→ Exercise requirements
From top to bottom, write out the listing exactly and skip every picture.

→ Records provided

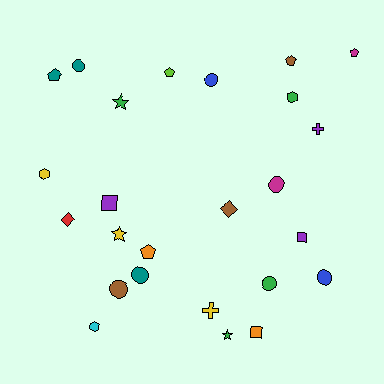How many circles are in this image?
There are 7 circles.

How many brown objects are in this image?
There are 3 brown objects.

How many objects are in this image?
There are 25 objects.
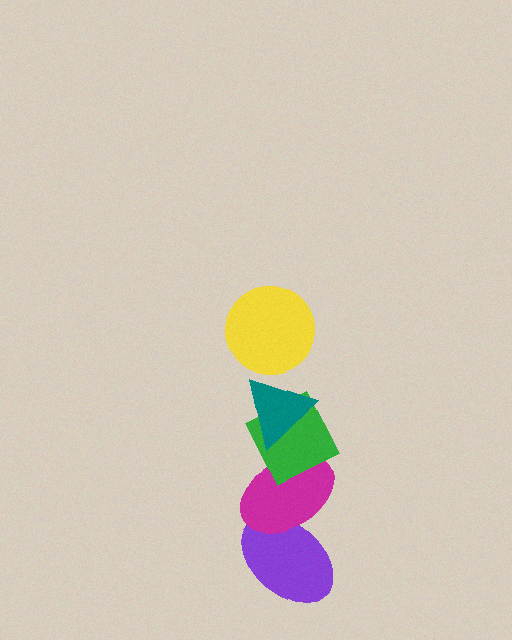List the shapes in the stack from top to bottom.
From top to bottom: the yellow circle, the teal triangle, the green diamond, the magenta ellipse, the purple ellipse.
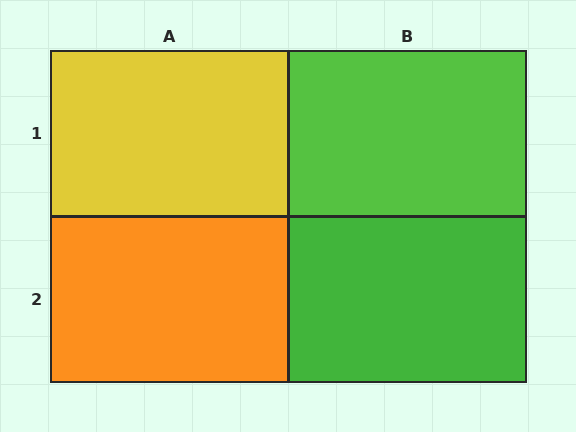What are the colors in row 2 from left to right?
Orange, green.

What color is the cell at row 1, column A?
Yellow.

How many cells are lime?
1 cell is lime.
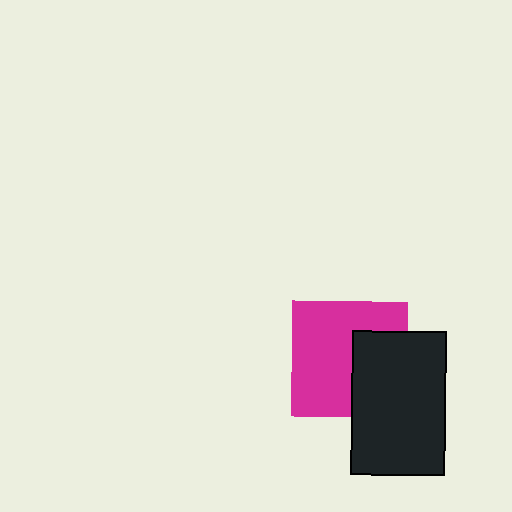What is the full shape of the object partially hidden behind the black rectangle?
The partially hidden object is a magenta square.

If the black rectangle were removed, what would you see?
You would see the complete magenta square.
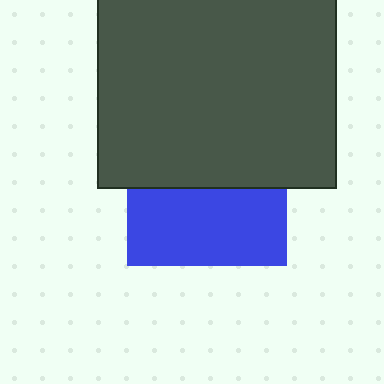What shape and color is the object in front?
The object in front is a dark gray rectangle.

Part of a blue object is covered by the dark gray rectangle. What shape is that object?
It is a square.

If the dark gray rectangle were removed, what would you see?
You would see the complete blue square.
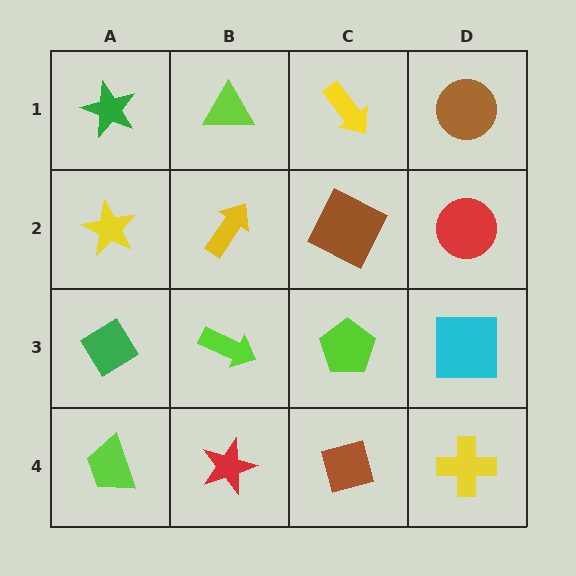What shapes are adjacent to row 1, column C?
A brown square (row 2, column C), a lime triangle (row 1, column B), a brown circle (row 1, column D).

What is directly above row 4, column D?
A cyan square.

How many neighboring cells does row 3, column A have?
3.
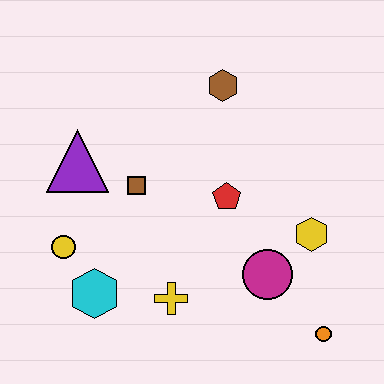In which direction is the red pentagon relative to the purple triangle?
The red pentagon is to the right of the purple triangle.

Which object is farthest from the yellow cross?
The brown hexagon is farthest from the yellow cross.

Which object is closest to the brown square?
The purple triangle is closest to the brown square.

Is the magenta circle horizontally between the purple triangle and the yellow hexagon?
Yes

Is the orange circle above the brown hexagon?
No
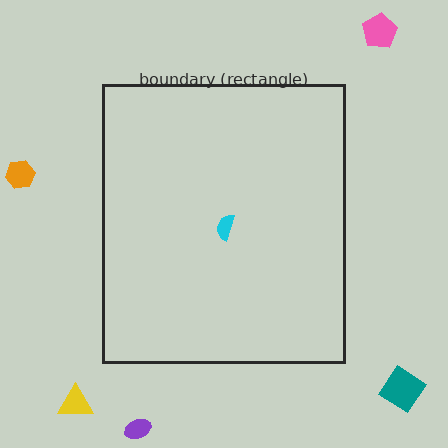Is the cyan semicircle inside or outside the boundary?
Inside.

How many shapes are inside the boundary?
1 inside, 5 outside.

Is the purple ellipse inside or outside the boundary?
Outside.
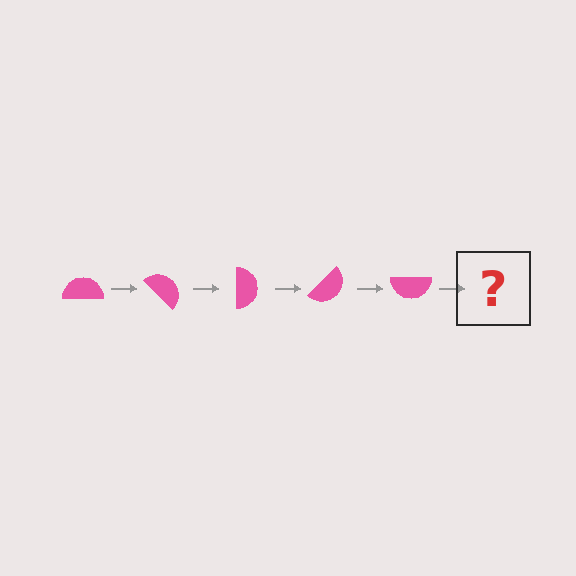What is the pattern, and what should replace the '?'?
The pattern is that the semicircle rotates 45 degrees clockwise each step. The '?' should be a pink semicircle rotated 225 degrees clockwise.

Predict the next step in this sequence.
The next step is a pink semicircle rotated 225 degrees clockwise.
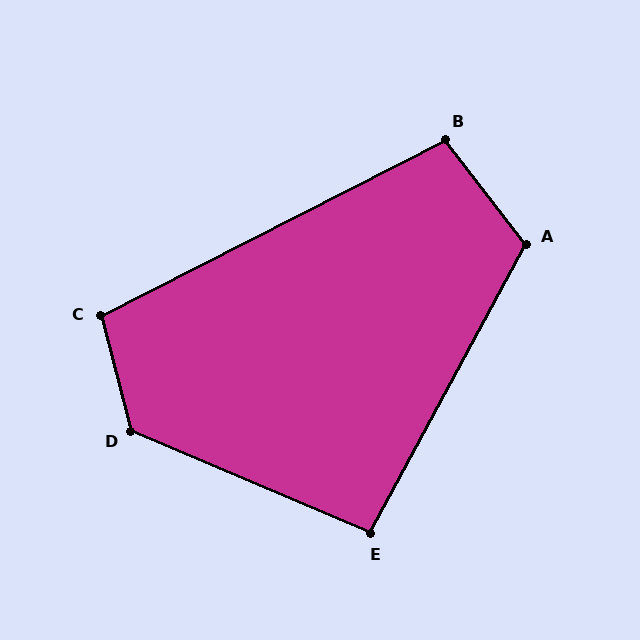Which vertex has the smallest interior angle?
E, at approximately 95 degrees.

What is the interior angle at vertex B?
Approximately 101 degrees (obtuse).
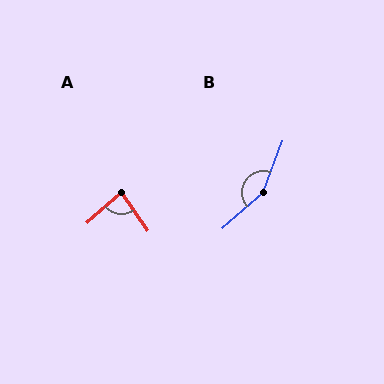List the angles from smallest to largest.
A (83°), B (153°).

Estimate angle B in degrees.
Approximately 153 degrees.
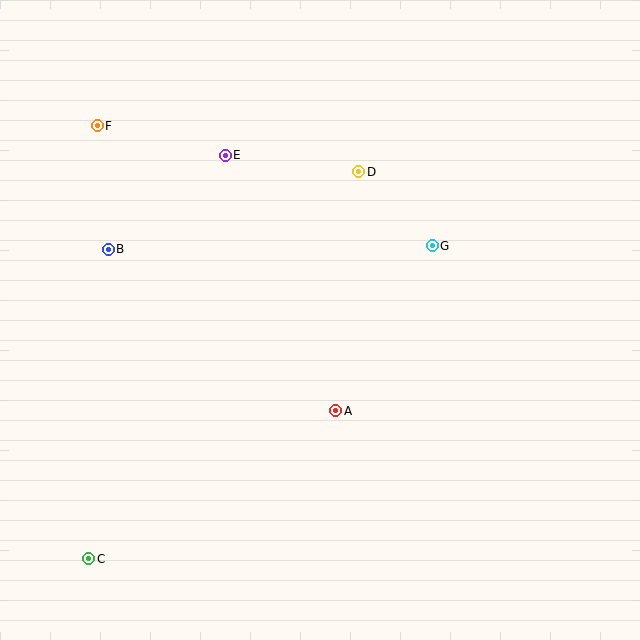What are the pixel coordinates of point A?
Point A is at (336, 411).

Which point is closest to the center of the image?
Point A at (336, 411) is closest to the center.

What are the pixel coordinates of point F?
Point F is at (97, 126).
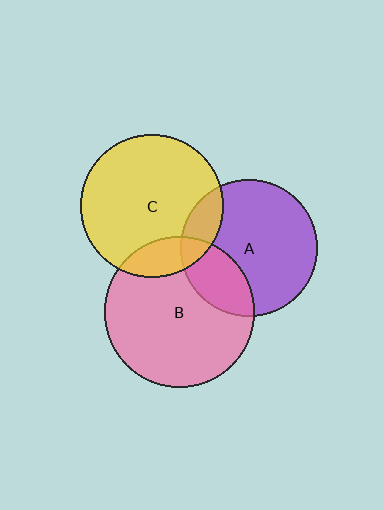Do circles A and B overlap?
Yes.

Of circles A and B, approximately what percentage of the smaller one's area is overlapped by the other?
Approximately 25%.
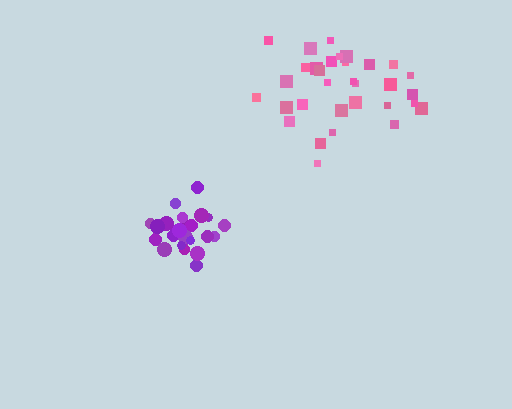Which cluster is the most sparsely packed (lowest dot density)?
Pink.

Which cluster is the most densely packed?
Purple.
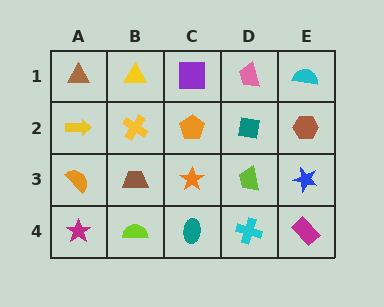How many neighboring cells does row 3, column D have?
4.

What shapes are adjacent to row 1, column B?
A yellow cross (row 2, column B), a brown triangle (row 1, column A), a purple square (row 1, column C).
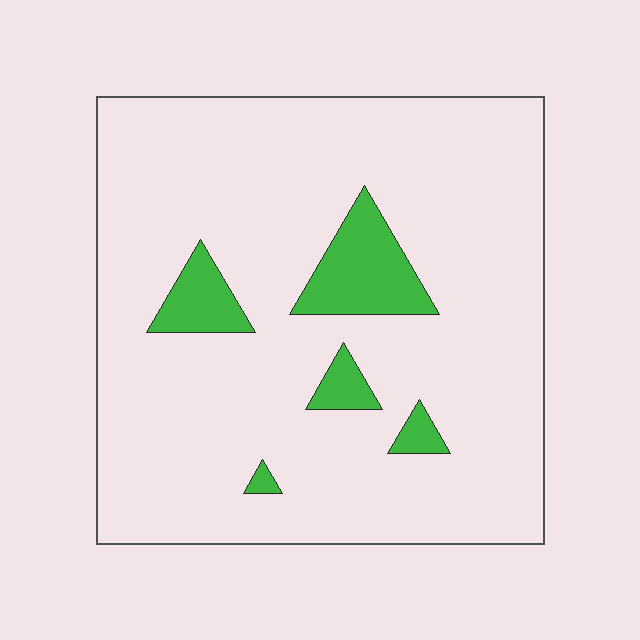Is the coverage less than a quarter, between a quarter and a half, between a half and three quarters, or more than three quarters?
Less than a quarter.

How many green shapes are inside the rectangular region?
5.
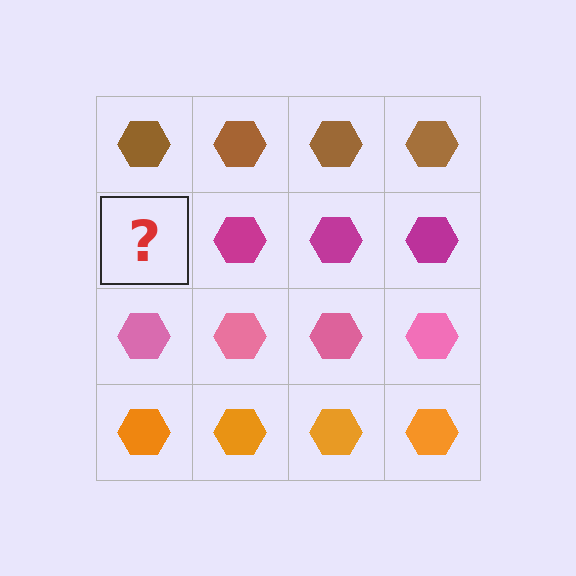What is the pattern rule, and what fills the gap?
The rule is that each row has a consistent color. The gap should be filled with a magenta hexagon.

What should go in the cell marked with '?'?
The missing cell should contain a magenta hexagon.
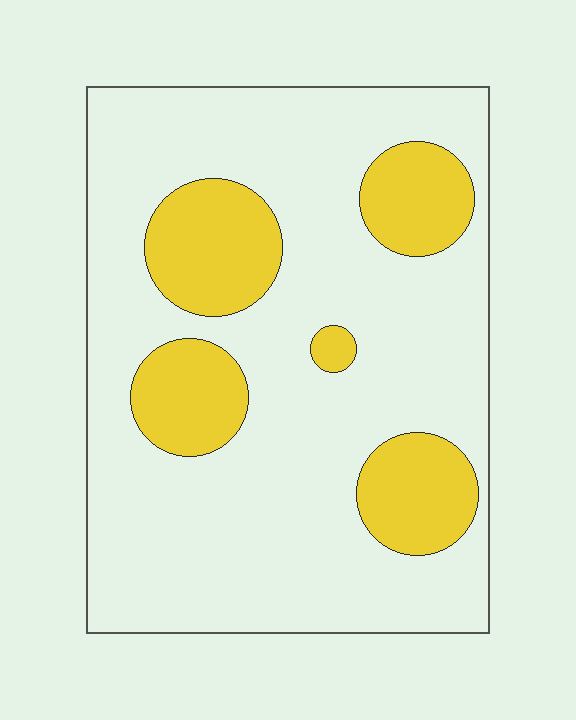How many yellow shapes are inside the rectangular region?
5.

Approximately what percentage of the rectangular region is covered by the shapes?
Approximately 25%.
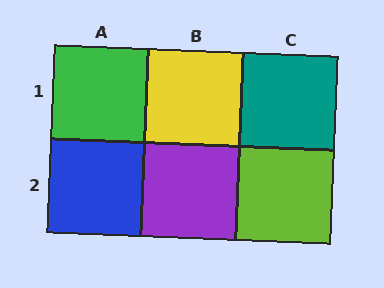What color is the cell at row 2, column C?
Lime.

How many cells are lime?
1 cell is lime.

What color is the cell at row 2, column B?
Purple.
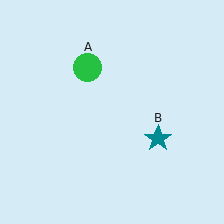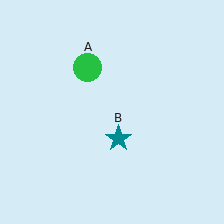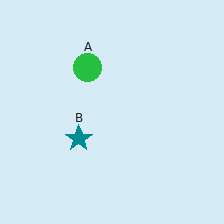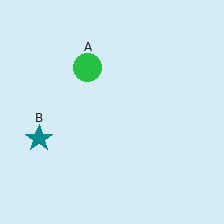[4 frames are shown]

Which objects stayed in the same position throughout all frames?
Green circle (object A) remained stationary.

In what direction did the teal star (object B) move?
The teal star (object B) moved left.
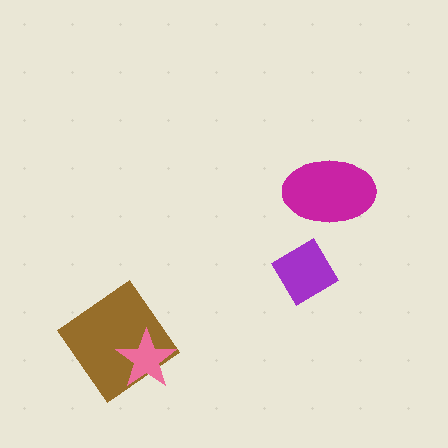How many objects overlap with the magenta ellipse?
0 objects overlap with the magenta ellipse.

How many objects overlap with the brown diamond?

→ Solution for this problem
How many circles are in this image?
There are 7 circles.

How many brown objects are in this image?
There are 3 brown objects.

How many objects are in this image?
There are 25 objects.
List the shapes in the stack from top to bottom.
From top to bottom: the yellow circle, the teal triangle, the green diamond, the magenta ellipse, the purple ellipse.
What are the colors in row 2 from left to right?
Orange, green.

What color is the cell at row 1, column A?
Yellow.

How many cells are lime?
1 cell is lime.
What is the full shape of the object partially hidden behind the black rectangle?
The partially hidden object is a magenta square.

If the black rectangle were removed, what would you see?
You would see the complete magenta square.
What shape and color is the object in front?
The object in front is a dark gray rectangle.

Part of a blue object is covered by the dark gray rectangle. What shape is that object?
It is a square.

If the dark gray rectangle were removed, what would you see?
You would see the complete blue square.
What shapes are adjacent to row 1, column C?
A brown square (row 2, column C), a lime triangle (row 1, column B), a brown circle (row 1, column D).

What is directly above row 4, column D?
A cyan square.

How many neighboring cells does row 3, column A have?
3.
In which direction is the red pentagon relative to the purple triangle?
The red pentagon is to the right of the purple triangle.

Which object is farthest from the yellow cross?
The brown hexagon is farthest from the yellow cross.

Which object is closest to the brown square?
The purple triangle is closest to the brown square.

Is the magenta circle horizontally between the purple triangle and the yellow hexagon?
Yes

Is the orange circle above the brown hexagon?
No
Is the cyan semicircle inside or outside the boundary?
Inside.

How many shapes are inside the boundary?
1 inside, 5 outside.

Is the purple ellipse inside or outside the boundary?
Outside.
What is the pattern, and what should replace the '?'?
The pattern is that the semicircle rotates 45 degrees clockwise each step. The '?' should be a pink semicircle rotated 225 degrees clockwise.

Predict the next step in this sequence.
The next step is a pink semicircle rotated 225 degrees clockwise.
Which vertex has the smallest interior angle?
E, at approximately 95 degrees.

What is the interior angle at vertex B?
Approximately 101 degrees (obtuse).
List the angles from smallest to largest.
A (83°), B (153°).

Estimate angle B in degrees.
Approximately 153 degrees.
What are the pixel coordinates of point A?
Point A is at (336, 411).

Which point is closest to the center of the image?
Point A at (336, 411) is closest to the center.

What are the pixel coordinates of point F?
Point F is at (97, 126).
Do circles A and B overlap?
Yes.

Of circles A and B, approximately what percentage of the smaller one's area is overlapped by the other?
Approximately 25%.
Which cluster is the most sparsely packed (lowest dot density)?
Pink.

Which cluster is the most densely packed?
Purple.
How many neighboring cells does row 3, column D have?
4.

What shapes are adjacent to row 1, column B?
A yellow cross (row 2, column B), a brown triangle (row 1, column A), a purple square (row 1, column C).
Is the coverage less than a quarter, between a quarter and a half, between a half and three quarters, or more than three quarters?
Less than a quarter.

How many green shapes are inside the rectangular region?
5.
What is the pattern rule, and what fills the gap?
The rule is that each row has a consistent color. The gap should be filled with a magenta hexagon.

What should go in the cell marked with '?'?
The missing cell should contain a magenta hexagon.
How many yellow shapes are inside the rectangular region?
5.

Approximately what percentage of the rectangular region is covered by the shapes?
Approximately 25%.
What color is the cell at row 2, column C?
Lime.

How many cells are lime?
1 cell is lime.

What color is the cell at row 2, column B?
Purple.
[4 frames are shown]

Which objects stayed in the same position throughout all frames?
Green circle (object A) remained stationary.

In what direction did the teal star (object B) move?
The teal star (object B) moved left.
How many objects overlap with the magenta ellipse?
0 objects overlap with the magenta ellipse.

How many objects overlap with the brown diamond?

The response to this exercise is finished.